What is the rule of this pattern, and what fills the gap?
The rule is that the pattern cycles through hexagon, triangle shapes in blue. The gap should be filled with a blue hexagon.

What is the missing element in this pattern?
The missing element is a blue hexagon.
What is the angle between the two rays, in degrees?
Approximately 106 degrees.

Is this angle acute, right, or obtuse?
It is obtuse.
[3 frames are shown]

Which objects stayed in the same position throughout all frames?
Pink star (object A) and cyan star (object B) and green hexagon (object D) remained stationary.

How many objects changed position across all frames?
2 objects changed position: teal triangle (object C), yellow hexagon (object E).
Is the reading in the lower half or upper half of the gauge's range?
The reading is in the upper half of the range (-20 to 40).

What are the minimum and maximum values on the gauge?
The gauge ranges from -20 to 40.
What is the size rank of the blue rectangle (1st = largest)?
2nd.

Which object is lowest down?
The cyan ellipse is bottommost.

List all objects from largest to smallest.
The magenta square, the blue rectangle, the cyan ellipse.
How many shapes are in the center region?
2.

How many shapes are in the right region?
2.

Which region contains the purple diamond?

● WHAT THIS TASK INVOLVES
Every record above should be output exactly.

● EXERCISE ANSWER
What is the rule of this pattern, and what fills the gap?
The rule is that the pattern cycles through hexagon, triangle shapes in blue. The gap should be filled with a blue hexagon.

What is the missing element in this pattern?
The missing element is a blue hexagon.
What is the angle between the two rays, in degrees?
Approximately 106 degrees.

Is this angle acute, right, or obtuse?
It is obtuse.
[3 frames are shown]

Which objects stayed in the same position throughout all frames?
Pink star (object A) and cyan star (object B) and green hexagon (object D) remained stationary.

How many objects changed position across all frames?
2 objects changed position: teal triangle (object C), yellow hexagon (object E).
Is the reading in the lower half or upper half of the gauge's range?
The reading is in the upper half of the range (-20 to 40).

What are the minimum and maximum values on the gauge?
The gauge ranges from -20 to 40.
What is the size rank of the blue rectangle (1st = largest)?
2nd.

Which object is lowest down?
The cyan ellipse is bottommost.

List all objects from largest to smallest.
The magenta square, the blue rectangle, the cyan ellipse.
How many shapes are in the center region?
2.

How many shapes are in the right region?
2.

Which region contains the purple diamond?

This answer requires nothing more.